Stated problem =>
Write out every entry precisely as given, leaving the pictures out.
----------------------------------------
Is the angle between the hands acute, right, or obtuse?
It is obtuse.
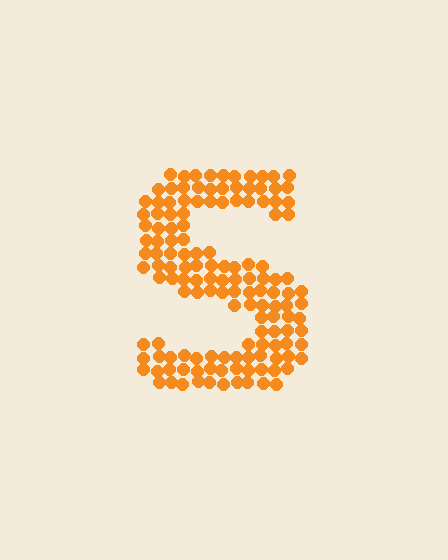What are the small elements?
The small elements are circles.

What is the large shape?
The large shape is the letter S.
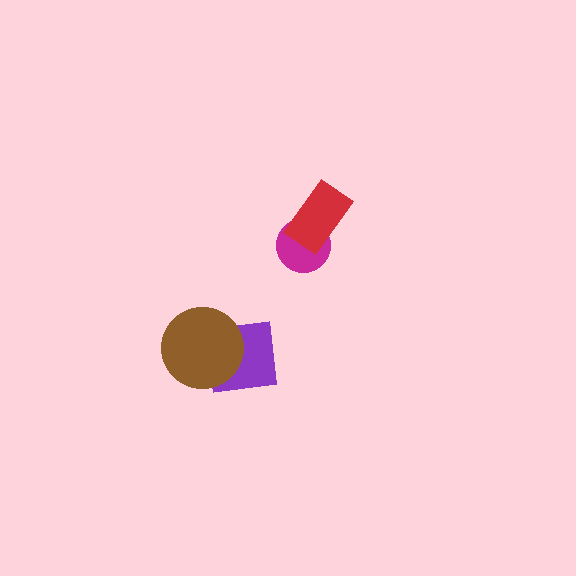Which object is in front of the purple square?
The brown circle is in front of the purple square.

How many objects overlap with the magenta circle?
1 object overlaps with the magenta circle.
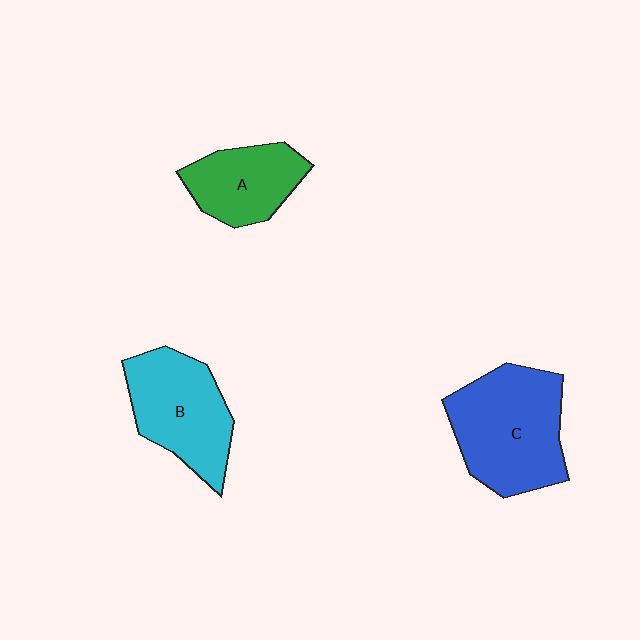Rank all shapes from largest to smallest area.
From largest to smallest: C (blue), B (cyan), A (green).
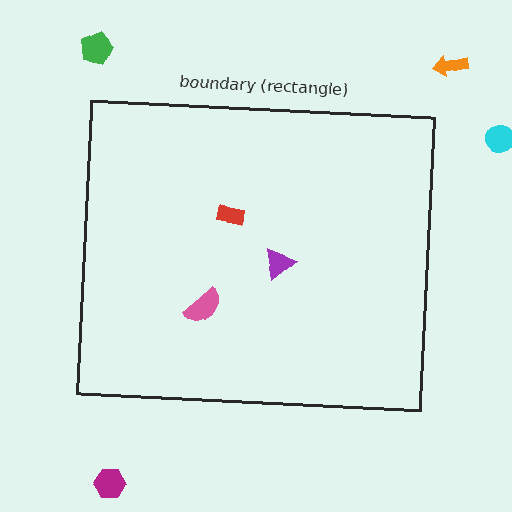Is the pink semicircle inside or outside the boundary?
Inside.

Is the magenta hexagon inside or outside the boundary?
Outside.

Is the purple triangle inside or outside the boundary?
Inside.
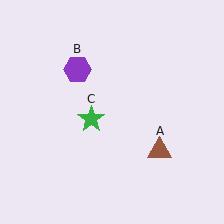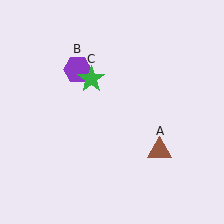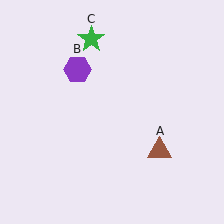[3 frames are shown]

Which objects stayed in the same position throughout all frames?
Brown triangle (object A) and purple hexagon (object B) remained stationary.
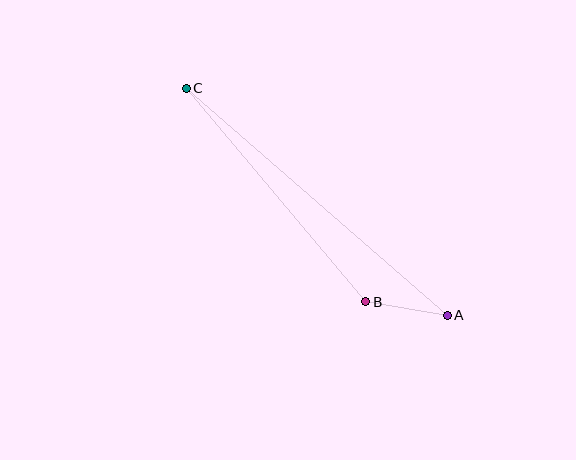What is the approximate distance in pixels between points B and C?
The distance between B and C is approximately 279 pixels.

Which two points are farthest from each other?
Points A and C are farthest from each other.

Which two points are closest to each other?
Points A and B are closest to each other.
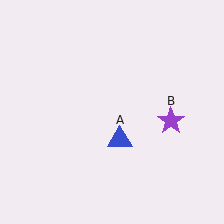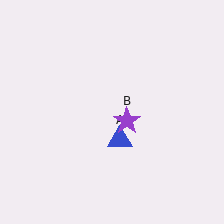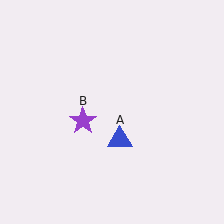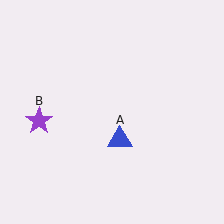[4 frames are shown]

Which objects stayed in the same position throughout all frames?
Blue triangle (object A) remained stationary.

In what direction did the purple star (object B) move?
The purple star (object B) moved left.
----------------------------------------
Written reply =>
Is the angle between the hands acute, right, or obtuse?
It is obtuse.
What are the small elements?
The small elements are circles.

What is the large shape?
The large shape is the letter S.
Which object is in front of the purple square?
The brown circle is in front of the purple square.

How many objects overlap with the magenta circle?
1 object overlaps with the magenta circle.
Rank all shapes from largest to smallest area.
From largest to smallest: C (blue), B (cyan), A (green).
Is the pink semicircle inside or outside the boundary?
Inside.

Is the magenta hexagon inside or outside the boundary?
Outside.

Is the purple triangle inside or outside the boundary?
Inside.
[3 frames are shown]

Which objects stayed in the same position throughout all frames?
Brown triangle (object A) and purple hexagon (object B) remained stationary.
What is the approximate distance in pixels between points B and C?
The distance between B and C is approximately 279 pixels.

Which two points are farthest from each other?
Points A and C are farthest from each other.

Which two points are closest to each other?
Points A and B are closest to each other.
[4 frames are shown]

Which objects stayed in the same position throughout all frames?
Blue triangle (object A) remained stationary.

In what direction did the purple star (object B) move?
The purple star (object B) moved left.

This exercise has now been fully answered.